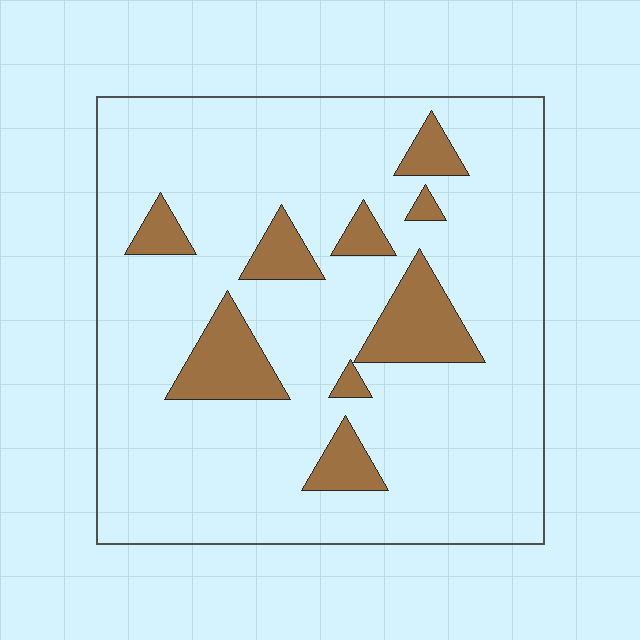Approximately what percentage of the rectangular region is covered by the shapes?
Approximately 15%.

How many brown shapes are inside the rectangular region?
9.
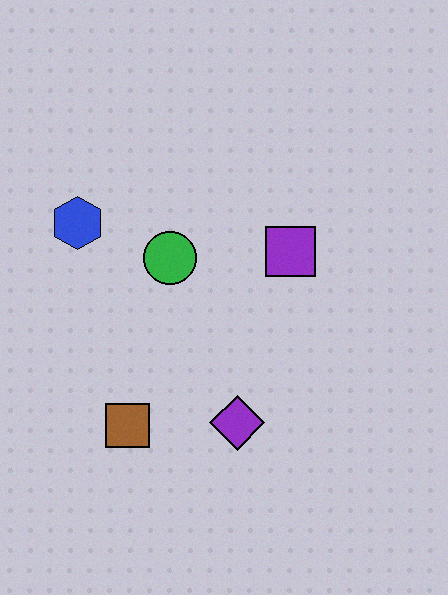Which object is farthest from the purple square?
The brown square is farthest from the purple square.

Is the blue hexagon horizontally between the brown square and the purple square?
No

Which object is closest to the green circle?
The blue hexagon is closest to the green circle.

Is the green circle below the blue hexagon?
Yes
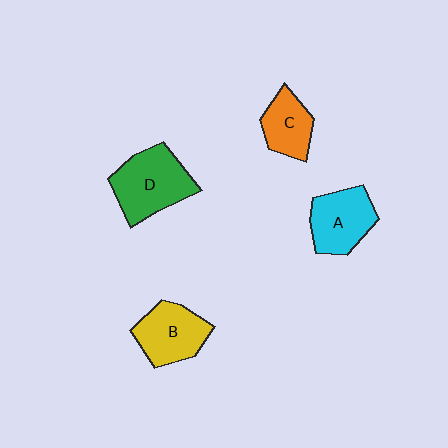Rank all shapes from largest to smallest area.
From largest to smallest: D (green), B (yellow), A (cyan), C (orange).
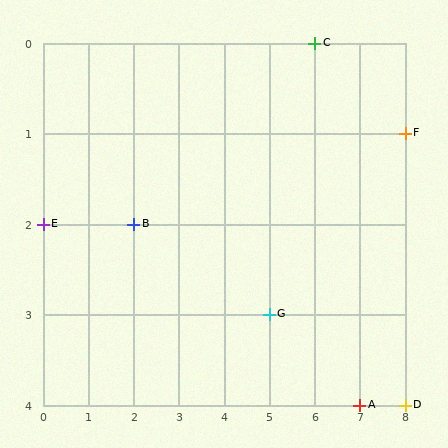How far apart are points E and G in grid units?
Points E and G are 5 columns and 1 row apart (about 5.1 grid units diagonally).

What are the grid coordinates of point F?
Point F is at grid coordinates (8, 1).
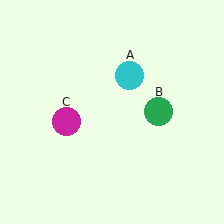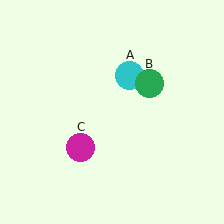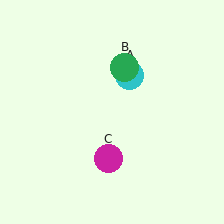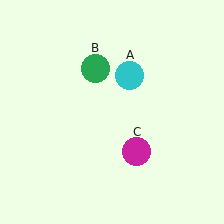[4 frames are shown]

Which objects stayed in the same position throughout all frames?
Cyan circle (object A) remained stationary.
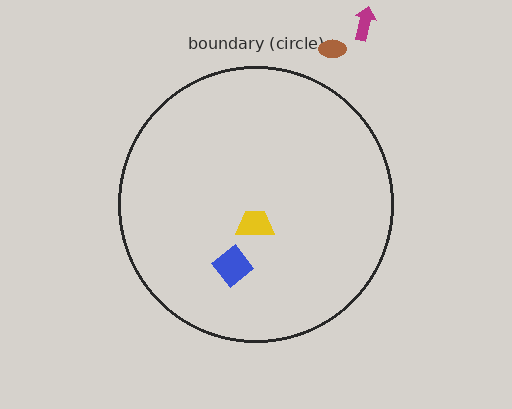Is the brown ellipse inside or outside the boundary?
Outside.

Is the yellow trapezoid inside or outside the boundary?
Inside.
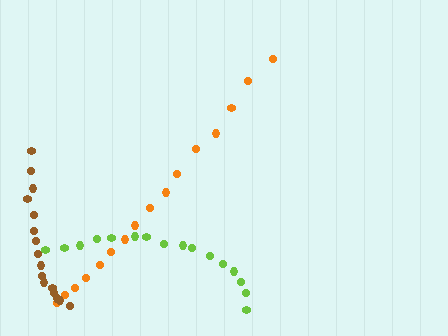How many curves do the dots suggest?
There are 3 distinct paths.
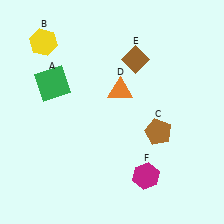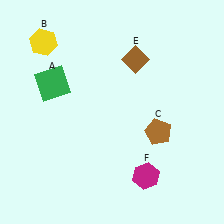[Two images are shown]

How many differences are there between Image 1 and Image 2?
There is 1 difference between the two images.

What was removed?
The orange triangle (D) was removed in Image 2.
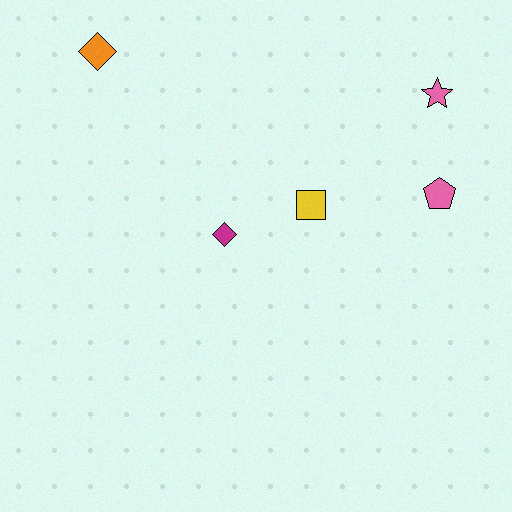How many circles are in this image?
There are no circles.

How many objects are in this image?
There are 5 objects.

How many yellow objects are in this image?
There is 1 yellow object.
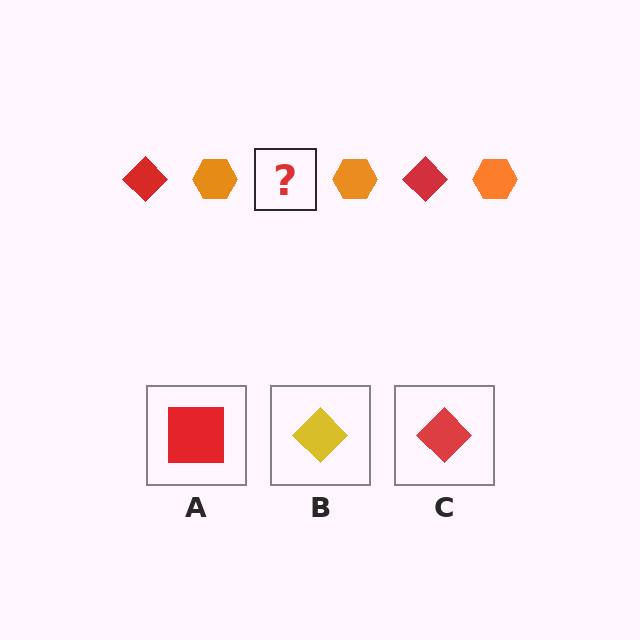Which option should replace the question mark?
Option C.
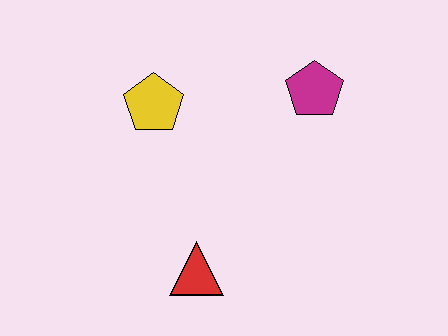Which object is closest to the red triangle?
The yellow pentagon is closest to the red triangle.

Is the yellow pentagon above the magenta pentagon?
No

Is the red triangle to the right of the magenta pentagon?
No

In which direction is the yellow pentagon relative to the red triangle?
The yellow pentagon is above the red triangle.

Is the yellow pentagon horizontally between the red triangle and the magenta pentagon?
No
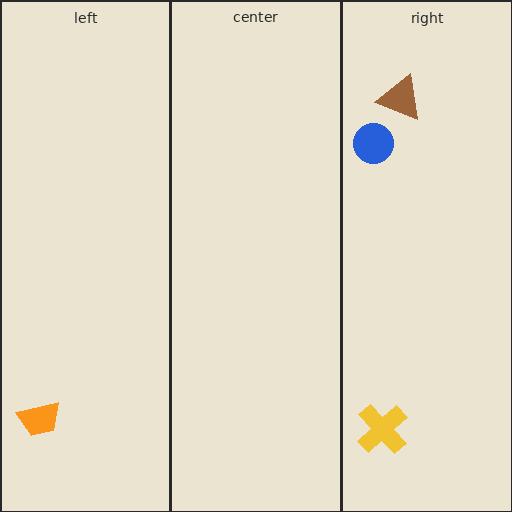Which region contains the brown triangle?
The right region.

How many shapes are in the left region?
1.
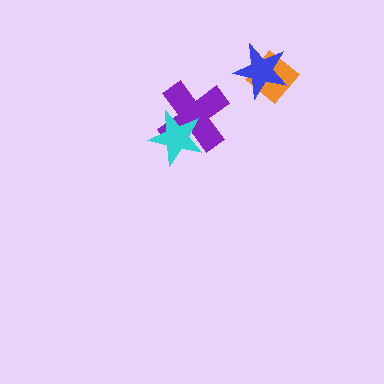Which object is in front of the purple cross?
The cyan star is in front of the purple cross.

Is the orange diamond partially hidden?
Yes, it is partially covered by another shape.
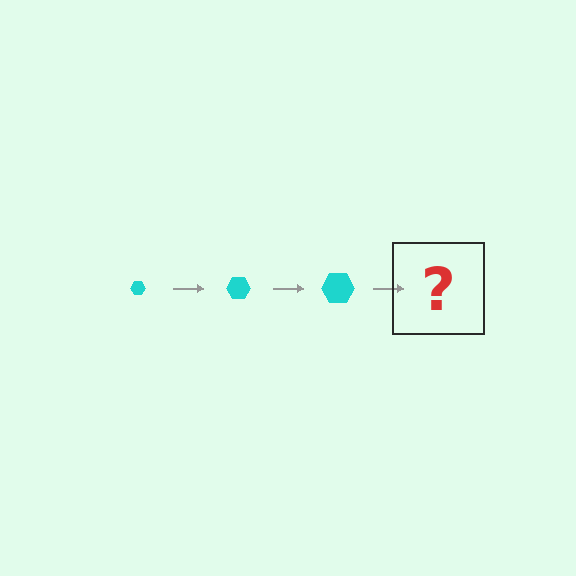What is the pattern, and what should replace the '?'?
The pattern is that the hexagon gets progressively larger each step. The '?' should be a cyan hexagon, larger than the previous one.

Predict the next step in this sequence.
The next step is a cyan hexagon, larger than the previous one.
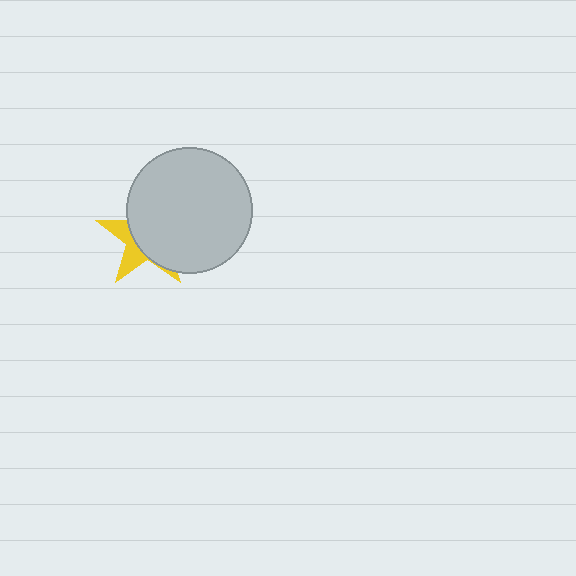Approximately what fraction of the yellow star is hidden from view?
Roughly 68% of the yellow star is hidden behind the light gray circle.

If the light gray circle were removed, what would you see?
You would see the complete yellow star.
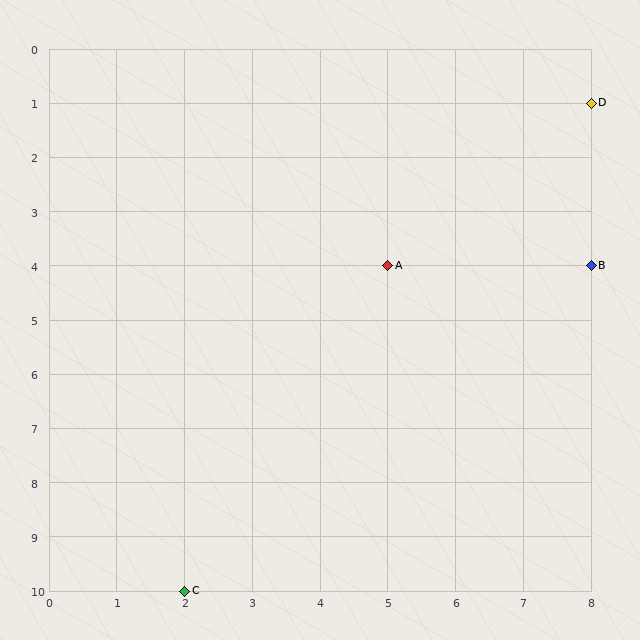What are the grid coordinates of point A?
Point A is at grid coordinates (5, 4).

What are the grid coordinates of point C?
Point C is at grid coordinates (2, 10).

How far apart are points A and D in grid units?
Points A and D are 3 columns and 3 rows apart (about 4.2 grid units diagonally).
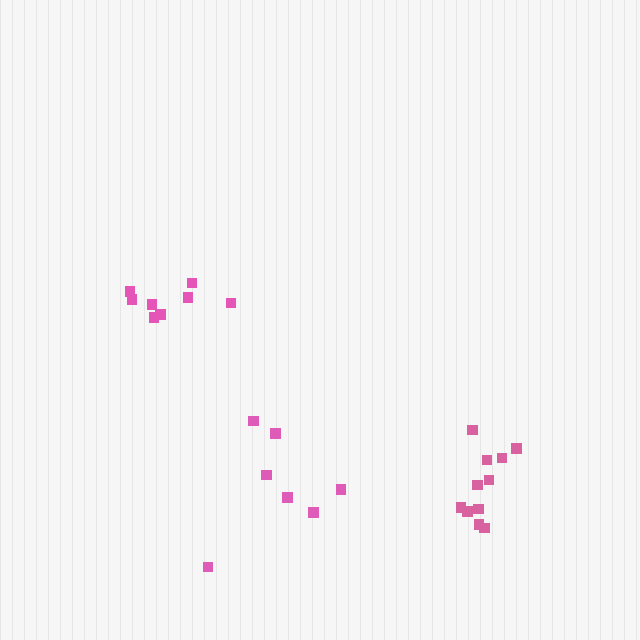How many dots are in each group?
Group 1: 8 dots, Group 2: 11 dots, Group 3: 7 dots (26 total).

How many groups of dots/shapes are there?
There are 3 groups.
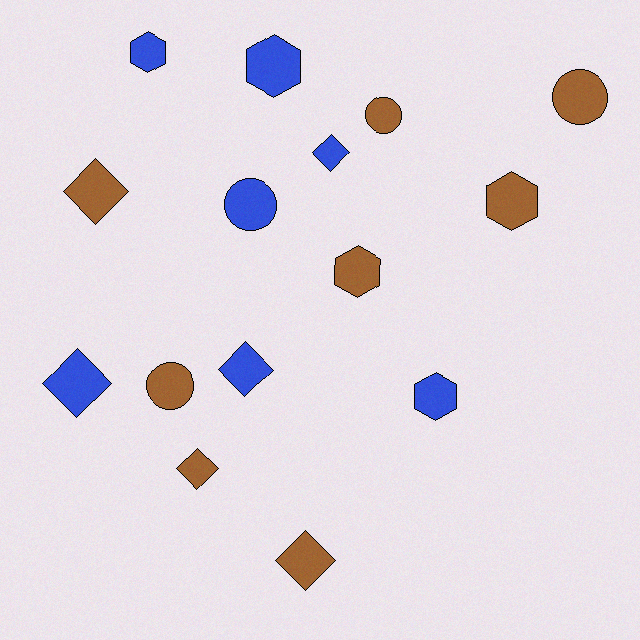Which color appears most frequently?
Brown, with 8 objects.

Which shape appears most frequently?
Diamond, with 6 objects.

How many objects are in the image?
There are 15 objects.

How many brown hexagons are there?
There are 2 brown hexagons.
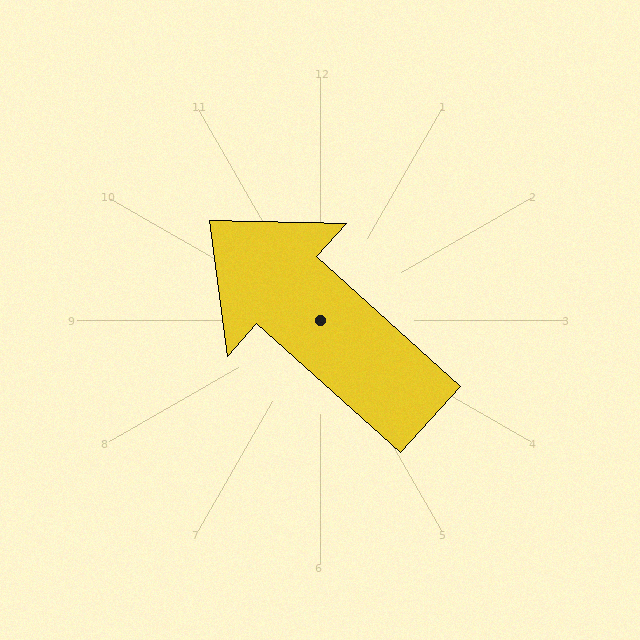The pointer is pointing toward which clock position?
Roughly 10 o'clock.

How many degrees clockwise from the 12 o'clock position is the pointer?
Approximately 312 degrees.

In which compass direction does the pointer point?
Northwest.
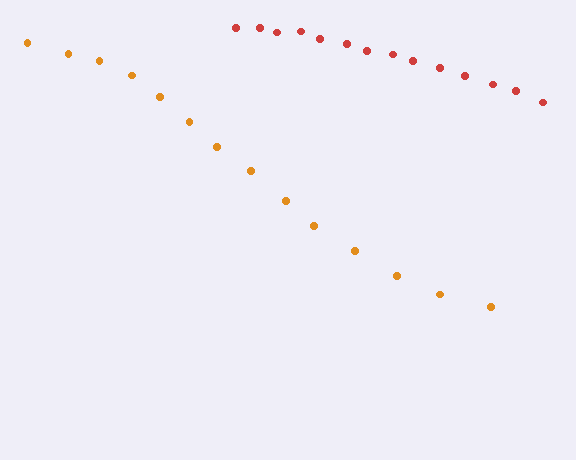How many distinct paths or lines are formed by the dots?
There are 2 distinct paths.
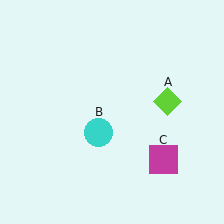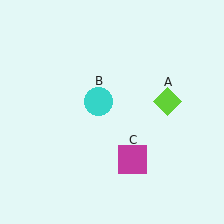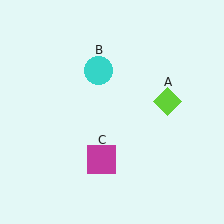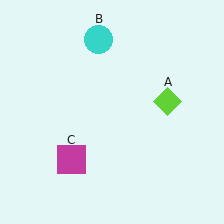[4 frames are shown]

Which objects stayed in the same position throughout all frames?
Lime diamond (object A) remained stationary.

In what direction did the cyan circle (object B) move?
The cyan circle (object B) moved up.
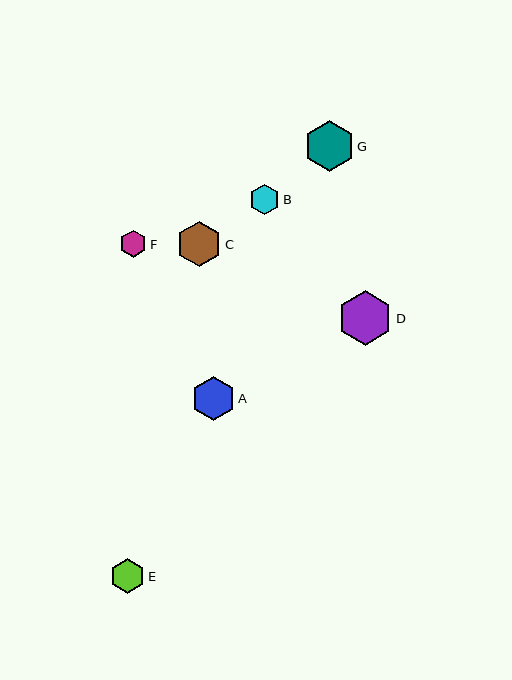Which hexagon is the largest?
Hexagon D is the largest with a size of approximately 55 pixels.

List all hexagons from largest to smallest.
From largest to smallest: D, G, C, A, E, B, F.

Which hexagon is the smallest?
Hexagon F is the smallest with a size of approximately 27 pixels.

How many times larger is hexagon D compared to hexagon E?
Hexagon D is approximately 1.6 times the size of hexagon E.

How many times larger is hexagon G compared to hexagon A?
Hexagon G is approximately 1.1 times the size of hexagon A.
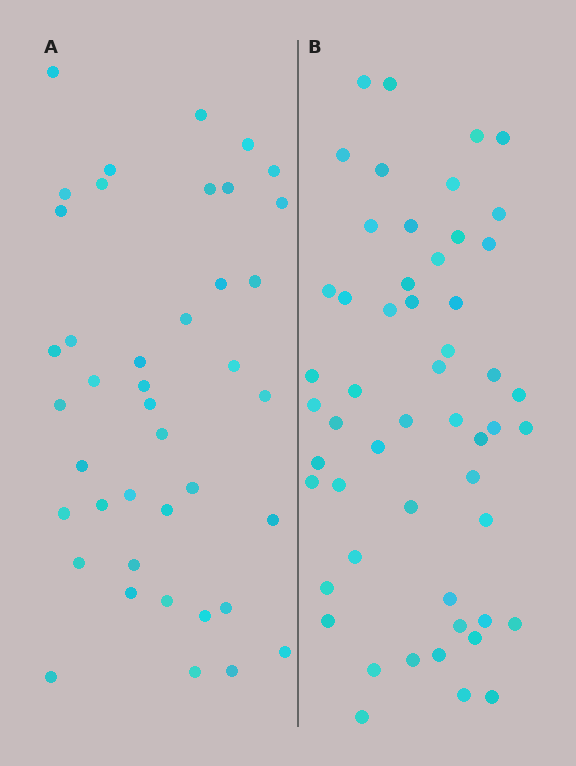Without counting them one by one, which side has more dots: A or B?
Region B (the right region) has more dots.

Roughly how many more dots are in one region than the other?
Region B has roughly 12 or so more dots than region A.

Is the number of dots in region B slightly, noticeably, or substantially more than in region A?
Region B has noticeably more, but not dramatically so. The ratio is roughly 1.3 to 1.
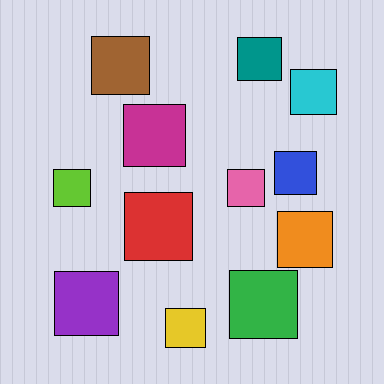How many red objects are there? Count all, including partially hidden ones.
There is 1 red object.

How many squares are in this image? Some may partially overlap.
There are 12 squares.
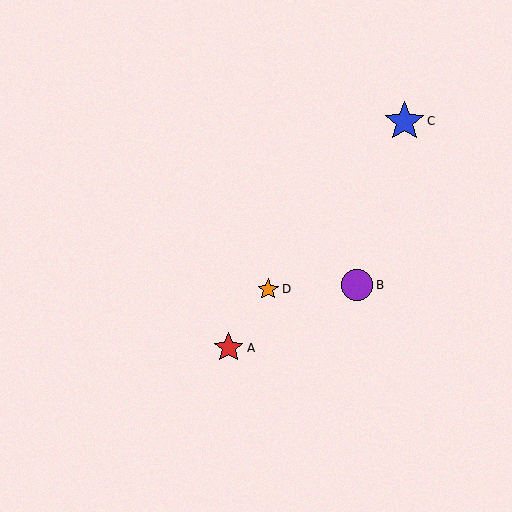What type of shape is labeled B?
Shape B is a purple circle.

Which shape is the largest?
The purple circle (labeled B) is the largest.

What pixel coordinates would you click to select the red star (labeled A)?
Click at (229, 348) to select the red star A.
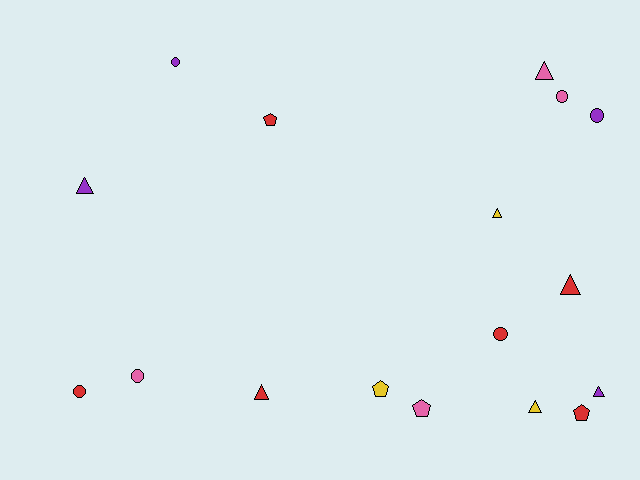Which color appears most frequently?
Red, with 6 objects.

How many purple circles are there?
There are 2 purple circles.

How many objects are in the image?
There are 17 objects.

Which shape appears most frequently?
Triangle, with 7 objects.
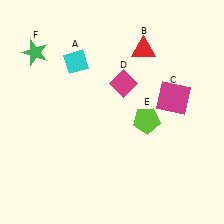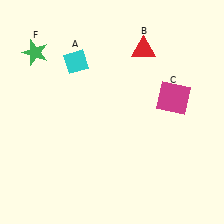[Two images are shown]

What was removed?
The magenta diamond (D), the lime pentagon (E) were removed in Image 2.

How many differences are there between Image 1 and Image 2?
There are 2 differences between the two images.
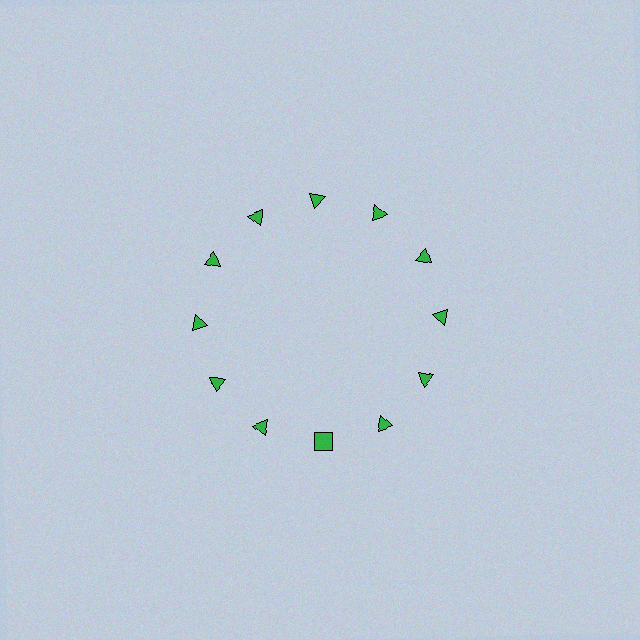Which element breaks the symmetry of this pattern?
The green square at roughly the 6 o'clock position breaks the symmetry. All other shapes are green triangles.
++++++++++
## WHAT YOU WILL DO
Print, exactly and only, the lines running from the line with "What type of shape is labeled B?" through the last line of the data, including both. Skip any picture.

## REPLY TO THE TASK
What type of shape is labeled B?
Shape B is a purple circle.

Which shape is the largest?
The purple circle (labeled B) is the largest.

What pixel coordinates would you click to select the red star (labeled A)?
Click at (229, 348) to select the red star A.
Which color appears most frequently?
Red, with 6 objects.

How many purple circles are there?
There are 2 purple circles.

How many objects are in the image?
There are 17 objects.

Which shape appears most frequently?
Triangle, with 7 objects.
[Two images are shown]

What was removed?
The magenta diamond (D), the lime pentagon (E) were removed in Image 2.

How many differences are there between Image 1 and Image 2?
There are 2 differences between the two images.
Which element breaks the symmetry of this pattern?
The green square at roughly the 6 o'clock position breaks the symmetry. All other shapes are green triangles.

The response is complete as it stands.